Set exercise. Below are records; reproduce exactly the lines from the one containing "[Two images are shown]" through the end, both included, and only those.

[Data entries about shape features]
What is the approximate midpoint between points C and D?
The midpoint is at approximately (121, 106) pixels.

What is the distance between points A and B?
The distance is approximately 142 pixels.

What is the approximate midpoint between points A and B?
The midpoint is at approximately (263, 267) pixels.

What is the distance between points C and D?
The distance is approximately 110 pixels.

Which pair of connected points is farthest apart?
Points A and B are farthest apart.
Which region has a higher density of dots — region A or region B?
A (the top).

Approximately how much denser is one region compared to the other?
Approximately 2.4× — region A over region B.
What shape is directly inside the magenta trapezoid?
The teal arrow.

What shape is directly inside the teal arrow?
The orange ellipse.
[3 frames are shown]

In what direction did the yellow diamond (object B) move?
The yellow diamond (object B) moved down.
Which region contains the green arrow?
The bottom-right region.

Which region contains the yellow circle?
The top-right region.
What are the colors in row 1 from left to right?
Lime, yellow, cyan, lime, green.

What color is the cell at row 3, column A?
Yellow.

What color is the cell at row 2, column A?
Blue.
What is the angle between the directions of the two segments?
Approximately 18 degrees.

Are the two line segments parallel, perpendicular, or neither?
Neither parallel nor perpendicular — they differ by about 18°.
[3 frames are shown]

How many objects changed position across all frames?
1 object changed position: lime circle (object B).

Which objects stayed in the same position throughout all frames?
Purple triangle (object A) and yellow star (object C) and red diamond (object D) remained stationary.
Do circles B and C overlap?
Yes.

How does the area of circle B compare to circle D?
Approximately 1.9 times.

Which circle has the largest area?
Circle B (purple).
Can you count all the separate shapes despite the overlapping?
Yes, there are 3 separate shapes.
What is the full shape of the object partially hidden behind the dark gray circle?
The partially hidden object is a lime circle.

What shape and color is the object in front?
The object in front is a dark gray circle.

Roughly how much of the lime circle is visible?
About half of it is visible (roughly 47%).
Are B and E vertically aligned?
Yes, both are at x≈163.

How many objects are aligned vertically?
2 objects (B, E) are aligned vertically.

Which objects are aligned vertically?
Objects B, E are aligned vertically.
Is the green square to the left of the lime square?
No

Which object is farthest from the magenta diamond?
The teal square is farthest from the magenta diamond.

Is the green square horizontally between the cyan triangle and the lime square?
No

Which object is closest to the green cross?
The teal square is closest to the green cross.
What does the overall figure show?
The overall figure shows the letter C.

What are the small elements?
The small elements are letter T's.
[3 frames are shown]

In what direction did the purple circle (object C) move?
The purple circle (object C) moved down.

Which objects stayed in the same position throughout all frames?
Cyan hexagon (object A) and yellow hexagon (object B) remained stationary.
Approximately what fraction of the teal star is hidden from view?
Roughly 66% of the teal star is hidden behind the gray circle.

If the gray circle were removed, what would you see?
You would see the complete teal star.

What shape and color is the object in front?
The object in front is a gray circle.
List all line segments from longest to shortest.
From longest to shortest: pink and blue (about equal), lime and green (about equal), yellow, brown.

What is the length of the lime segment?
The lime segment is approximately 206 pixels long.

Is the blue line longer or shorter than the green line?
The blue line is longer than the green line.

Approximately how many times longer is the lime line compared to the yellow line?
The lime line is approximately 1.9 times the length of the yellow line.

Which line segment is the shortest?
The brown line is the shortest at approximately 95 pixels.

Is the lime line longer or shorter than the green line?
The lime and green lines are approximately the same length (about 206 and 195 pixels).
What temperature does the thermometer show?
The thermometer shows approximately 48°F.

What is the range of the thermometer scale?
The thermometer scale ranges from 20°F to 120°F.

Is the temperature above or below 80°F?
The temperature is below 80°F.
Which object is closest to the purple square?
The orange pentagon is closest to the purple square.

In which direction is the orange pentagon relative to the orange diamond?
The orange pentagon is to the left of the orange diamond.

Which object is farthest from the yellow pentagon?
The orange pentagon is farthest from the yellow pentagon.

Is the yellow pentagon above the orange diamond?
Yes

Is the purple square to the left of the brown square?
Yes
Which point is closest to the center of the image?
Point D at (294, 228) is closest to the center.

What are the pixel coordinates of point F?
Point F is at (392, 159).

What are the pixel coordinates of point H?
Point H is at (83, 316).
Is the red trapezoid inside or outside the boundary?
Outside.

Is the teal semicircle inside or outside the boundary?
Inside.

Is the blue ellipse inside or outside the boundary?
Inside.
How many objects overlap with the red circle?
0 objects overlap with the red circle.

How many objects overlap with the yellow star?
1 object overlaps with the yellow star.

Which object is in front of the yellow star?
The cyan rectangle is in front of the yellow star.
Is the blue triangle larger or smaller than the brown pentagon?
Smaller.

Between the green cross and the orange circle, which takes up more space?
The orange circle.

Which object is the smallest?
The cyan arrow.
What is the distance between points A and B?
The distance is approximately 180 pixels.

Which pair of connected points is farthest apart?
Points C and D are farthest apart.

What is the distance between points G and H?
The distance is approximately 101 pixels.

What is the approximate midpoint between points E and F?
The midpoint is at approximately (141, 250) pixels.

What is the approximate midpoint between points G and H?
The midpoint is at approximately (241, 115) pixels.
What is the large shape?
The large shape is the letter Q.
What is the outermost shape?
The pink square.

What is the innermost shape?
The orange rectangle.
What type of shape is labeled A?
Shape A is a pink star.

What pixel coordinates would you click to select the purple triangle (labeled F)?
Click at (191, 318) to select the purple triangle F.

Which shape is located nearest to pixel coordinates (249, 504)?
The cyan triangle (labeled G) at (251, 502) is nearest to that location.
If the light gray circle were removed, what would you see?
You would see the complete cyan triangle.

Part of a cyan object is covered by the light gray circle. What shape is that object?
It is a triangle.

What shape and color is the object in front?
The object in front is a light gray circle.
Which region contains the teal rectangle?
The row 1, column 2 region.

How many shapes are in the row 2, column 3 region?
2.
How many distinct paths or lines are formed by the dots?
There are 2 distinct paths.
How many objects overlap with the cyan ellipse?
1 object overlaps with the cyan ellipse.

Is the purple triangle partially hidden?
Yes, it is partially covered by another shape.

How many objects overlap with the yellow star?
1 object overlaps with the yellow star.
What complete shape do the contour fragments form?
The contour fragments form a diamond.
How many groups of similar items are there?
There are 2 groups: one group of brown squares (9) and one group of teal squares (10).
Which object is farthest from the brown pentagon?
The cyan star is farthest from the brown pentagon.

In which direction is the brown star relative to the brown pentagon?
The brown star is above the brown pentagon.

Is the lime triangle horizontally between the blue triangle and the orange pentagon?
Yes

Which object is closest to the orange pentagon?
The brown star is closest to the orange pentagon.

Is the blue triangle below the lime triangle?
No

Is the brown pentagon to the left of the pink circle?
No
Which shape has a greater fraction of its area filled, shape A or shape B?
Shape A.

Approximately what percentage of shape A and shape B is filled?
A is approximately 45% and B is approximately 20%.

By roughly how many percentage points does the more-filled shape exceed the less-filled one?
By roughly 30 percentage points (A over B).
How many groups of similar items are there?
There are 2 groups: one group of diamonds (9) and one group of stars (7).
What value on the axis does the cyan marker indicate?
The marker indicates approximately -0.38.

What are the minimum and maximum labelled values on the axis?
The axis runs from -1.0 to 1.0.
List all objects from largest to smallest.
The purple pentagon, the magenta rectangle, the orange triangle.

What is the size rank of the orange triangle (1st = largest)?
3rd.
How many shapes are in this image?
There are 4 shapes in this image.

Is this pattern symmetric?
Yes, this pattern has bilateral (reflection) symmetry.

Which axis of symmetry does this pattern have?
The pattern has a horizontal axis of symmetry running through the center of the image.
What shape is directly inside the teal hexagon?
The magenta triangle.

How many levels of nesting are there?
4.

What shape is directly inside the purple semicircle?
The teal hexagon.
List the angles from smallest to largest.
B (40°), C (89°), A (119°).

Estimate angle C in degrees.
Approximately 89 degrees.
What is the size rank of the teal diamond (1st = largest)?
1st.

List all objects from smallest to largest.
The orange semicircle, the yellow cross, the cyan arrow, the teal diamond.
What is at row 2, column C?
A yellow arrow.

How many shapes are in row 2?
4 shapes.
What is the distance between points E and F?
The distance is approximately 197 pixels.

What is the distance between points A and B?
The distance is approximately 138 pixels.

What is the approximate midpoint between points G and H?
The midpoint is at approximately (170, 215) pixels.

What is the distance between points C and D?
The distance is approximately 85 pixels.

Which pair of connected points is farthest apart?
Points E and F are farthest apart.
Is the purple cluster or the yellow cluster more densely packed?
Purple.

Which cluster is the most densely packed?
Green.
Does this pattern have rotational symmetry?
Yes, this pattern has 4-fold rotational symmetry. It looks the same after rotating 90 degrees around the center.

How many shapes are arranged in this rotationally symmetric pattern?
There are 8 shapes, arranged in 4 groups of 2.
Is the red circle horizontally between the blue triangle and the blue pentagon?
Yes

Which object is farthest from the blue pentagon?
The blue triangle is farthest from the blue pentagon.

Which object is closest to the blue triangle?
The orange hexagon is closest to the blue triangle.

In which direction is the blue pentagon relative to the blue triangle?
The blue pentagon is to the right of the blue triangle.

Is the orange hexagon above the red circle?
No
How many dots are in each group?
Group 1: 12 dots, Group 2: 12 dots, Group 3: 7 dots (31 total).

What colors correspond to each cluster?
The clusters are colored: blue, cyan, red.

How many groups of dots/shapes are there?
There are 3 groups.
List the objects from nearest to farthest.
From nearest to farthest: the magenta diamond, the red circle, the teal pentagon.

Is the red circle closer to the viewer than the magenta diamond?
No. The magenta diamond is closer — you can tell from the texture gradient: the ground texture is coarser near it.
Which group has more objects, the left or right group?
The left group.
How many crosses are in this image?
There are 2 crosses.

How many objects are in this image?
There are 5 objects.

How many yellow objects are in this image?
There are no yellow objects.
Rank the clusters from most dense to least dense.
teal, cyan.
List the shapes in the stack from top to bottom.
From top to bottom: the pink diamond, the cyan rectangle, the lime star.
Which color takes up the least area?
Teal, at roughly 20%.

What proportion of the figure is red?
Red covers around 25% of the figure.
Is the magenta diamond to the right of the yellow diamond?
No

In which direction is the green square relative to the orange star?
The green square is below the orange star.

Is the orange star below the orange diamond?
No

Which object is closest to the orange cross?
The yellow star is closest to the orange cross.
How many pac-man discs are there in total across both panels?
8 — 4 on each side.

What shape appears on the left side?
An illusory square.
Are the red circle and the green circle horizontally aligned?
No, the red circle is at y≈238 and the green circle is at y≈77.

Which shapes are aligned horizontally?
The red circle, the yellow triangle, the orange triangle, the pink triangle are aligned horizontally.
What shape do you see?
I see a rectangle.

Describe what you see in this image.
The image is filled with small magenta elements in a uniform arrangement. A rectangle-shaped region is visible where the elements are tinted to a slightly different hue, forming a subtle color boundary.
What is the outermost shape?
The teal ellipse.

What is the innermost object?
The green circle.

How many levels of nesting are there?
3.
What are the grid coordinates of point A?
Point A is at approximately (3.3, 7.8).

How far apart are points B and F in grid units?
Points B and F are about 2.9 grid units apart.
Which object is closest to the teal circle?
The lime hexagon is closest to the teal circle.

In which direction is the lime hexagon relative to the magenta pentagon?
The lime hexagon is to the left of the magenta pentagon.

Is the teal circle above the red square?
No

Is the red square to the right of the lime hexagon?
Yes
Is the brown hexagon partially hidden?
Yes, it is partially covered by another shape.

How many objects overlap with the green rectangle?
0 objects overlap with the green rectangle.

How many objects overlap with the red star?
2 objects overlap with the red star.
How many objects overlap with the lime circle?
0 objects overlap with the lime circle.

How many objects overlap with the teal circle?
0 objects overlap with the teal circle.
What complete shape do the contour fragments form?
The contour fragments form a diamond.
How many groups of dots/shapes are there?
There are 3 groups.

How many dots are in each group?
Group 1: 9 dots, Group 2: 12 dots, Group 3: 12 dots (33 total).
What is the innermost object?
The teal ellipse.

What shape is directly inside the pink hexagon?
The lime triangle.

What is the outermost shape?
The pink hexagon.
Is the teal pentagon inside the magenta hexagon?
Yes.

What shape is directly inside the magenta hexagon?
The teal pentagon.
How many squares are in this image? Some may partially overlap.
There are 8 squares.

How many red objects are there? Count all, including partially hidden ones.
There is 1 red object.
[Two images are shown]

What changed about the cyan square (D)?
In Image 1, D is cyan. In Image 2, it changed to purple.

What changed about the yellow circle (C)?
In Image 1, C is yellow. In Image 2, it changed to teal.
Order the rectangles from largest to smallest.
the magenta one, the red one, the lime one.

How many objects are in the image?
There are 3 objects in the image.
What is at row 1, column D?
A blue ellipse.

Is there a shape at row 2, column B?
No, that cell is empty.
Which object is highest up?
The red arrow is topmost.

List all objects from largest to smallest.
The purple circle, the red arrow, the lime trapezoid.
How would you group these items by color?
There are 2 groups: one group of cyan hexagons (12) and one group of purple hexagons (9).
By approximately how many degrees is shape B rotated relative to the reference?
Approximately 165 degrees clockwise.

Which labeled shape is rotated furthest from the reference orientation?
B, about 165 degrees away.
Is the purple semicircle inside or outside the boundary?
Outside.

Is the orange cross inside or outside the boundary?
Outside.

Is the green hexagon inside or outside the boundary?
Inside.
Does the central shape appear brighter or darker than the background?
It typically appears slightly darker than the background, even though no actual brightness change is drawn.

Completed exercise.
[Two images are shown]

What changed about the cyan square (D)?
In Image 1, D is cyan. In Image 2, it changed to purple.

What changed about the yellow circle (C)?
In Image 1, C is yellow. In Image 2, it changed to teal.
Order the rectangles from largest to smallest.
the magenta one, the red one, the lime one.

How many objects are in the image?
There are 3 objects in the image.
What is at row 1, column D?
A blue ellipse.

Is there a shape at row 2, column B?
No, that cell is empty.
Which object is highest up?
The red arrow is topmost.

List all objects from largest to smallest.
The purple circle, the red arrow, the lime trapezoid.
How would you group these items by color?
There are 2 groups: one group of cyan hexagons (12) and one group of purple hexagons (9).
By approximately how many degrees is shape B rotated relative to the reference?
Approximately 165 degrees clockwise.

Which labeled shape is rotated furthest from the reference orientation?
B, about 165 degrees away.
Is the purple semicircle inside or outside the boundary?
Outside.

Is the orange cross inside or outside the boundary?
Outside.

Is the green hexagon inside or outside the boundary?
Inside.
Does the central shape appear brighter or darker than the background?
It typically appears slightly darker than the background, even though no actual brightness change is drawn.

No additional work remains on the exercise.